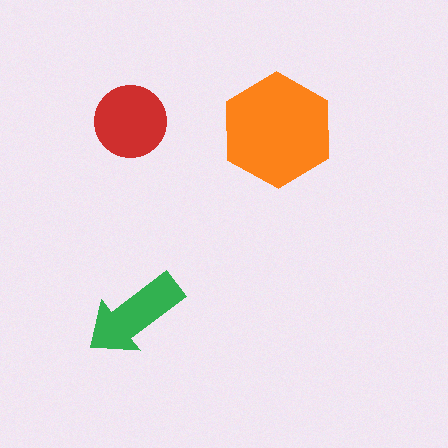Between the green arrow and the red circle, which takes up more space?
The red circle.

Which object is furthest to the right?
The orange hexagon is rightmost.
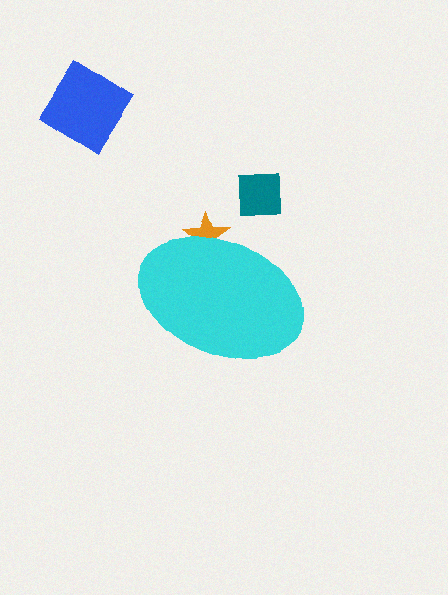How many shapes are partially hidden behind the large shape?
1 shape is partially hidden.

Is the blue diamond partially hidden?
No, the blue diamond is fully visible.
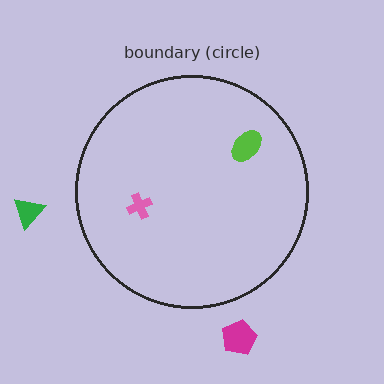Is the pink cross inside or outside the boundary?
Inside.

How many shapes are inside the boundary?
2 inside, 2 outside.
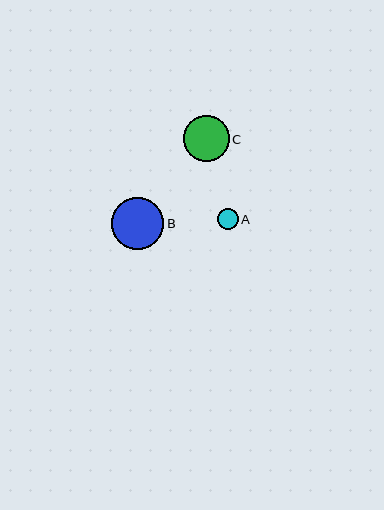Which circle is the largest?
Circle B is the largest with a size of approximately 52 pixels.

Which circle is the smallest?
Circle A is the smallest with a size of approximately 21 pixels.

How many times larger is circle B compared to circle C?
Circle B is approximately 1.1 times the size of circle C.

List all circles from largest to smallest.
From largest to smallest: B, C, A.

◆ WHAT THE TASK ASKS ◆
Leave out the pictures, and give all the records again exactly.

◆ RESULT ◆
Between the green arrow and the red circle, which takes up more space?
The red circle.

Which object is furthest to the right?
The orange hexagon is rightmost.
How many shapes are partially hidden behind the large shape?
1 shape is partially hidden.

Is the blue diamond partially hidden?
No, the blue diamond is fully visible.
Is the pink cross inside or outside the boundary?
Inside.

How many shapes are inside the boundary?
2 inside, 2 outside.
Which circle is the largest?
Circle B is the largest with a size of approximately 52 pixels.

Which circle is the smallest?
Circle A is the smallest with a size of approximately 21 pixels.

How many times larger is circle B compared to circle C?
Circle B is approximately 1.1 times the size of circle C.

List all circles from largest to smallest.
From largest to smallest: B, C, A.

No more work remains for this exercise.